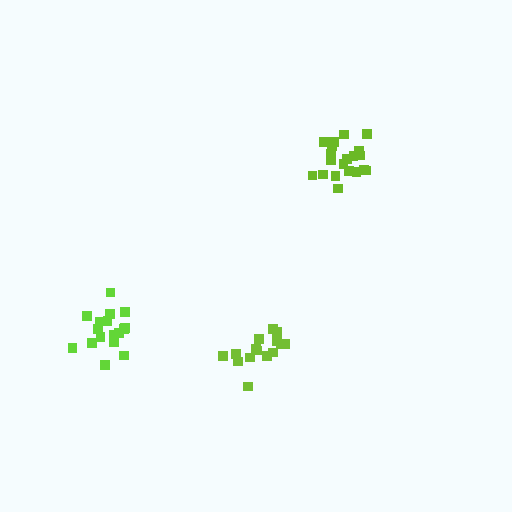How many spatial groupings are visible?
There are 3 spatial groupings.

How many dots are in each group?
Group 1: 17 dots, Group 2: 20 dots, Group 3: 16 dots (53 total).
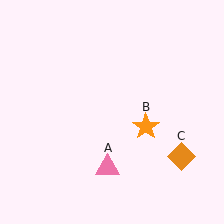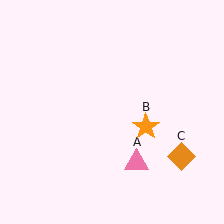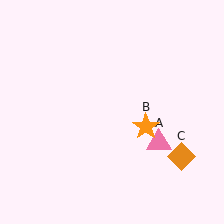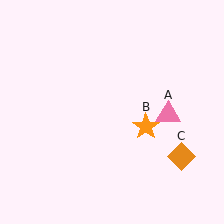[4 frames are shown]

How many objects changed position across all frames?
1 object changed position: pink triangle (object A).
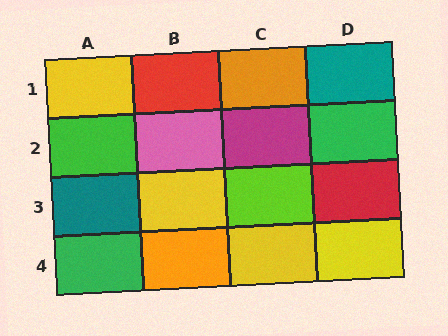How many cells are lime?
1 cell is lime.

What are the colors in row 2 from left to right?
Green, pink, magenta, green.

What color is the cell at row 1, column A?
Yellow.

####################

**Your assignment**
Each line from the one that contains "How many objects" through the end of the records should be restated exactly; include both end lines and leave any pictures out.

**Your response**
How many objects changed position across all frames?
1 object changed position: pink triangle (object A).
How many cells are lime?
1 cell is lime.

What are the colors in row 2 from left to right?
Green, pink, magenta, green.

What color is the cell at row 1, column A?
Yellow.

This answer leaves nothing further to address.